### OBJECTIVE
All of the entries must be reproduced exactly, with no images carried over.

═══ MATERIAL SHOWN

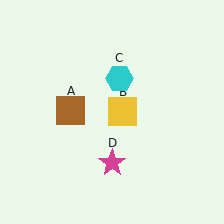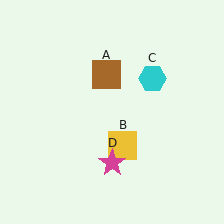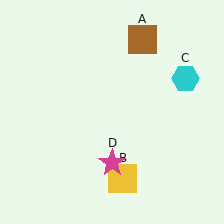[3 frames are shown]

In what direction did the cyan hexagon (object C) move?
The cyan hexagon (object C) moved right.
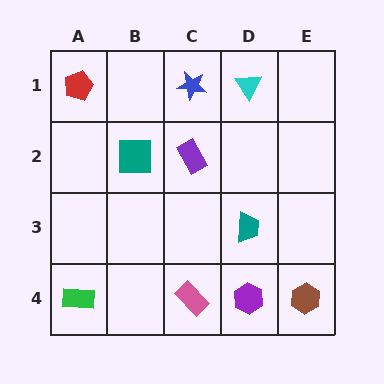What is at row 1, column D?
A cyan triangle.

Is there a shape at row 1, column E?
No, that cell is empty.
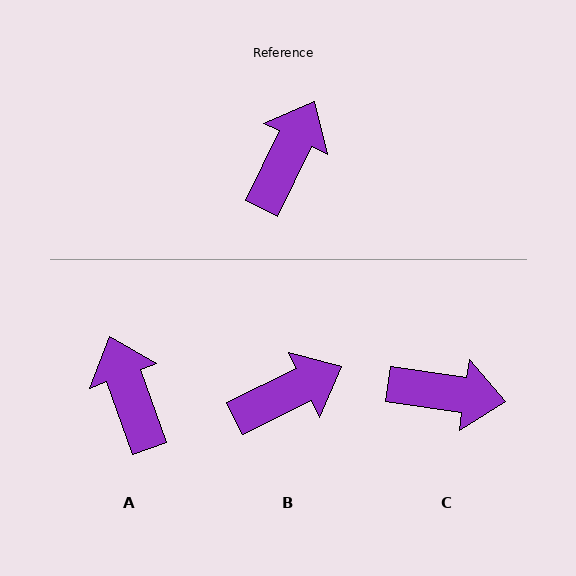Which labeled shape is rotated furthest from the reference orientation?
C, about 72 degrees away.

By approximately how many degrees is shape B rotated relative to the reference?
Approximately 38 degrees clockwise.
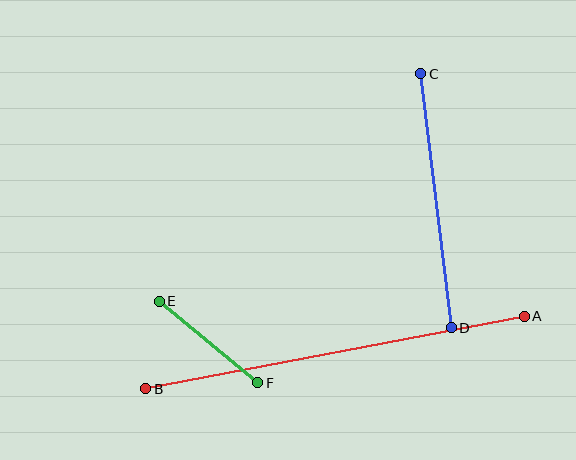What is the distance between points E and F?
The distance is approximately 128 pixels.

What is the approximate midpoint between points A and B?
The midpoint is at approximately (335, 353) pixels.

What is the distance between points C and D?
The distance is approximately 256 pixels.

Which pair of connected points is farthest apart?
Points A and B are farthest apart.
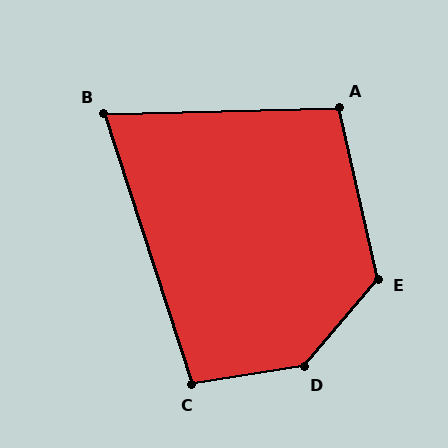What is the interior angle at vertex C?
Approximately 99 degrees (obtuse).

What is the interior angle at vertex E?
Approximately 127 degrees (obtuse).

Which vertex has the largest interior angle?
D, at approximately 139 degrees.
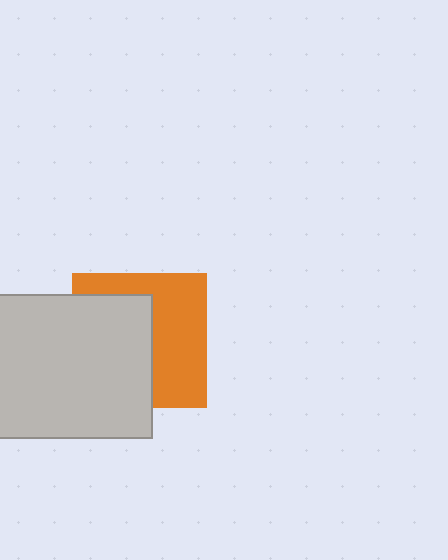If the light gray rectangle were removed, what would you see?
You would see the complete orange square.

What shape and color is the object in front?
The object in front is a light gray rectangle.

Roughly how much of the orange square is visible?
About half of it is visible (roughly 49%).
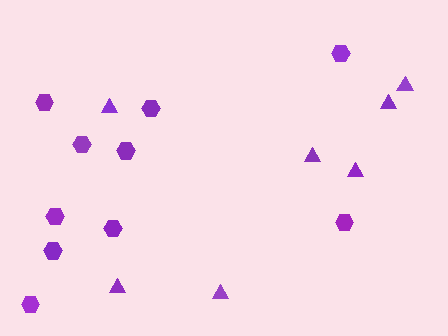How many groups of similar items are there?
There are 2 groups: one group of hexagons (10) and one group of triangles (7).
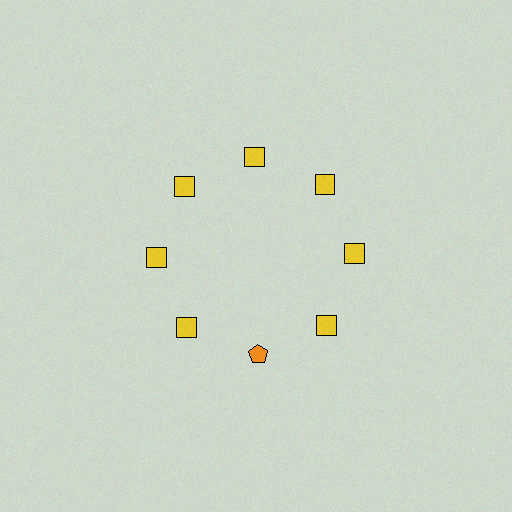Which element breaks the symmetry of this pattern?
The orange pentagon at roughly the 6 o'clock position breaks the symmetry. All other shapes are yellow squares.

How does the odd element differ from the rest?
It differs in both color (orange instead of yellow) and shape (pentagon instead of square).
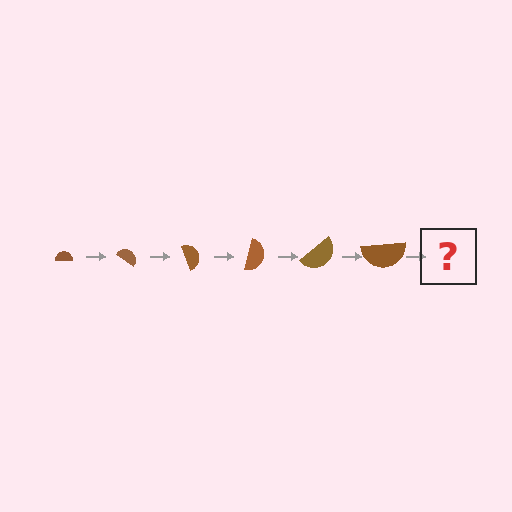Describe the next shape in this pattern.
It should be a semicircle, larger than the previous one and rotated 210 degrees clockwise from the start.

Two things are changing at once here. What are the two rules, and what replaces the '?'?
The two rules are that the semicircle grows larger each step and it rotates 35 degrees clockwise each step. The '?' should be a semicircle, larger than the previous one and rotated 210 degrees clockwise from the start.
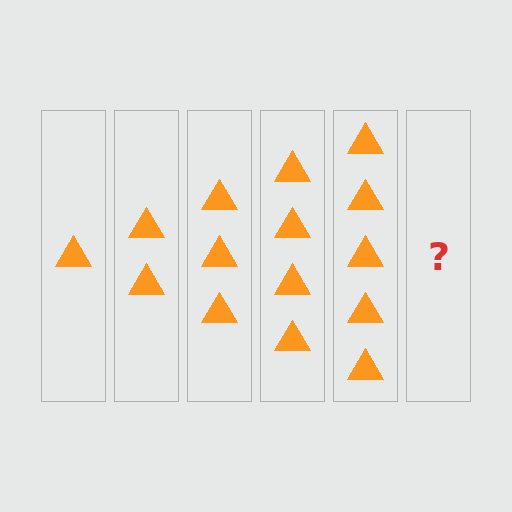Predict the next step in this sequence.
The next step is 6 triangles.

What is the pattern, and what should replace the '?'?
The pattern is that each step adds one more triangle. The '?' should be 6 triangles.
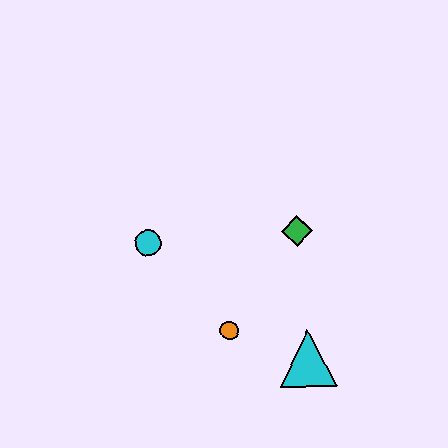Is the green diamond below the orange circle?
No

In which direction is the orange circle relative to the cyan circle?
The orange circle is below the cyan circle.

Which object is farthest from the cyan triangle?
The cyan circle is farthest from the cyan triangle.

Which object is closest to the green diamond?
The orange circle is closest to the green diamond.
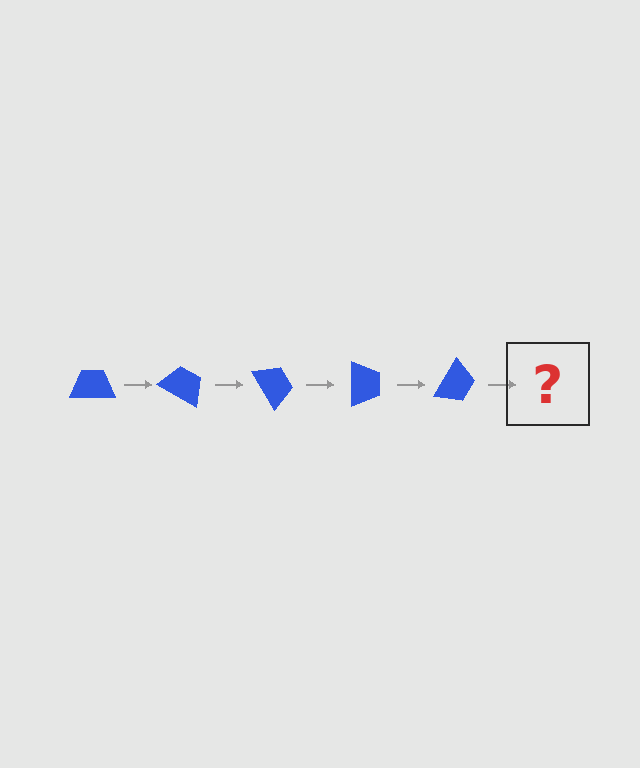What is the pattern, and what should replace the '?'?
The pattern is that the trapezoid rotates 30 degrees clockwise each step. The '?' should be a blue trapezoid rotated 150 degrees clockwise.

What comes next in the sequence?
The next element should be a blue trapezoid rotated 150 degrees clockwise.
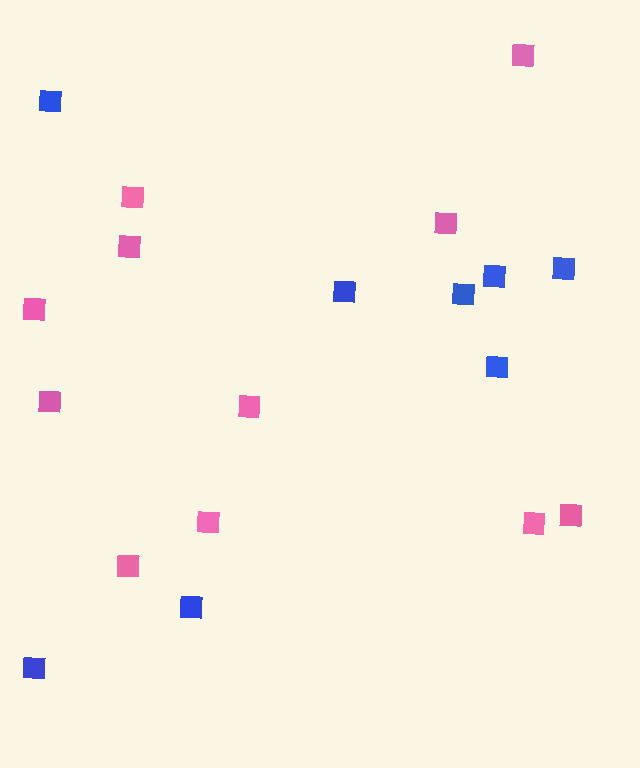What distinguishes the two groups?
There are 2 groups: one group of pink squares (11) and one group of blue squares (8).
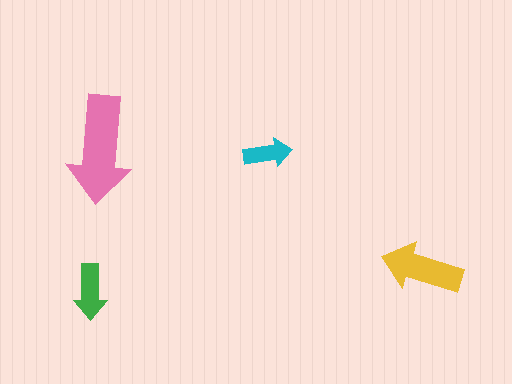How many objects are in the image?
There are 4 objects in the image.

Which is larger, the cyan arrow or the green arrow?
The green one.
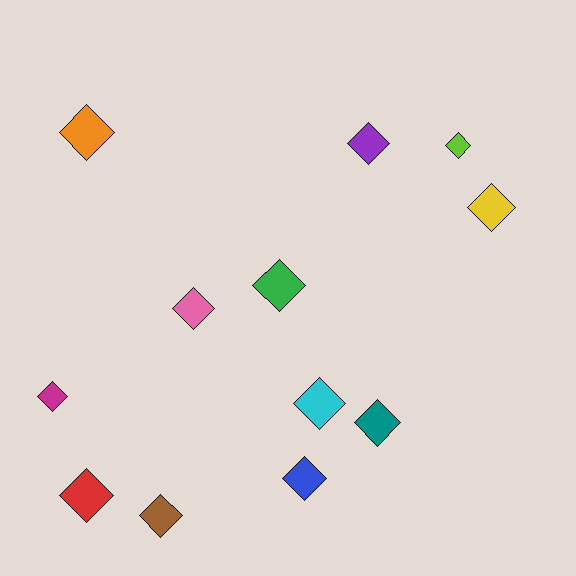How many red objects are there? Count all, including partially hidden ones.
There is 1 red object.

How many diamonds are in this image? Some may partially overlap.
There are 12 diamonds.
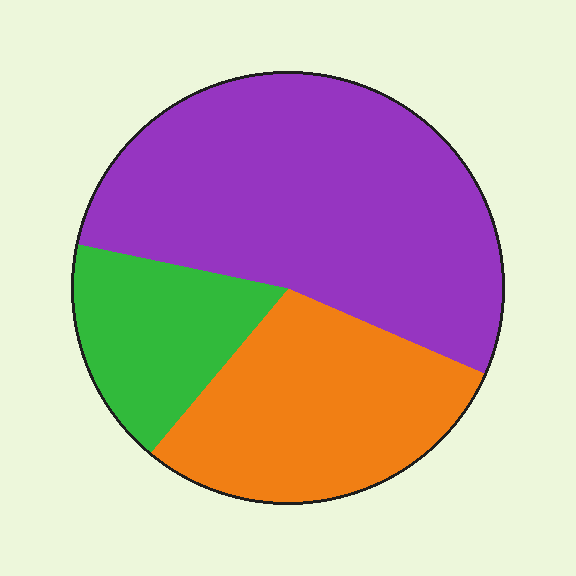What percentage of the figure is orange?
Orange takes up about one third (1/3) of the figure.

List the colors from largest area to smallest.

══════

### FULL SOLUTION
[3 frames are shown]

In what direction did the cyan hexagon (object C) move?
The cyan hexagon (object C) moved right.
What is at row 1, column D?
A cyan triangle.

Is there a shape at row 1, column E?
No, that cell is empty.
Which labeled shape is rotated furthest from the reference orientation?
C, about 72 degrees away.

By approximately how many degrees is shape B rotated relative to the reference?
Approximately 38 degrees clockwise.
What is the distance between points E and F?
The distance is approximately 128 pixels.

What is the approximate midpoint between points A and B?
The midpoint is at approximately (335, 353) pixels.

What is the distance between points C and D?
The distance is approximately 256 pixels.

Which pair of connected points is farthest apart?
Points A and B are farthest apart.
What is the interior angle at vertex C?
Approximately 99 degrees (obtuse).

What is the interior angle at vertex E?
Approximately 127 degrees (obtuse).

Which vertex has the largest interior angle?
D, at approximately 139 degrees.
If the light gray rectangle were removed, what would you see?
You would see the complete orange square.

What shape and color is the object in front?
The object in front is a light gray rectangle.

Roughly how much of the orange square is visible?
About half of it is visible (roughly 49%).
How many groups of similar items are there?
There are 2 groups: one group of hexagons (10) and one group of triangles (7).
Which element breaks the symmetry of this pattern?
The orange pentagon at roughly the 6 o'clock position breaks the symmetry. All other shapes are yellow squares.

How does the odd element differ from the rest?
It differs in both color (orange instead of yellow) and shape (pentagon instead of square).
Describe the next shape in this pattern.
It should be a semicircle, larger than the previous one and rotated 210 degrees clockwise from the start.

Two things are changing at once here. What are the two rules, and what replaces the '?'?
The two rules are that the semicircle grows larger each step and it rotates 35 degrees clockwise each step. The '?' should be a semicircle, larger than the previous one and rotated 210 degrees clockwise from the start.
Predict the next step in this sequence.
The next step is 6 triangles.

What is the pattern, and what should replace the '?'?
The pattern is that each step adds one more triangle. The '?' should be 6 triangles.
Is the green diamond below the orange circle?
No

In which direction is the orange circle relative to the cyan circle?
The orange circle is below the cyan circle.

Which object is farthest from the cyan triangle?
The cyan circle is farthest from the cyan triangle.

Which object is closest to the green diamond?
The orange circle is closest to the green diamond.
What is the pattern, and what should replace the '?'?
The pattern is that the trapezoid rotates 30 degrees clockwise each step. The '?' should be a blue trapezoid rotated 150 degrees clockwise.

What comes next in the sequence?
The next element should be a blue trapezoid rotated 150 degrees clockwise.
What distinguishes the two groups?
There are 2 groups: one group of pink squares (11) and one group of blue squares (8).
How many objects are in the image?
There are 4 objects in the image.

Which is larger, the cyan arrow or the green arrow?
The green one.
How many red objects are there? Count all, including partially hidden ones.
There is 1 red object.

How many diamonds are in this image? Some may partially overlap.
There are 12 diamonds.
What percentage of the figure is orange?
Orange takes up about one third (1/3) of the figure.

List the colors from largest area to smallest.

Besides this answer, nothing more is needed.